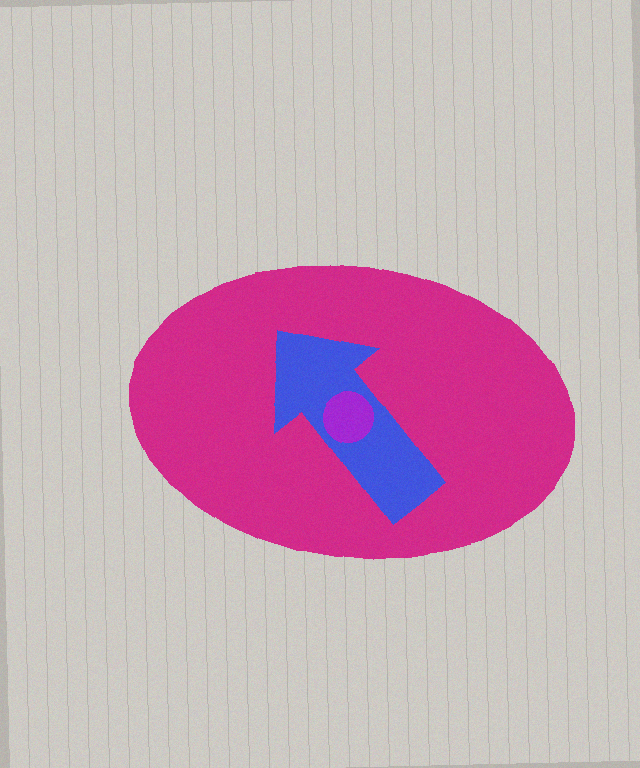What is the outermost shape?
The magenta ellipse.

==

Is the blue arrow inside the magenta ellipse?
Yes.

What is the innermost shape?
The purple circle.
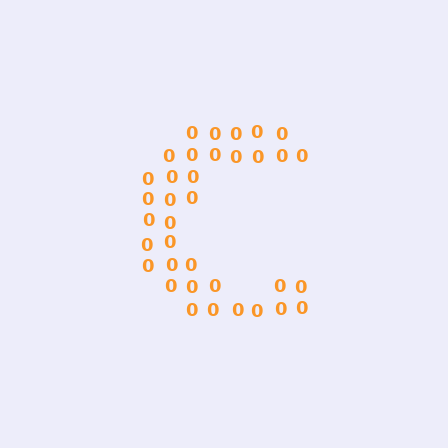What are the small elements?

● **Short task**
Nothing but the lines from the one containing "Is the blue arrow inside the magenta ellipse?" through the one containing "What are the small elements?" should be written out, exactly and with both ends. Pictures are left out.

● **Exercise response**
Is the blue arrow inside the magenta ellipse?
Yes.

What is the innermost shape?
The purple circle.
What are the small elements?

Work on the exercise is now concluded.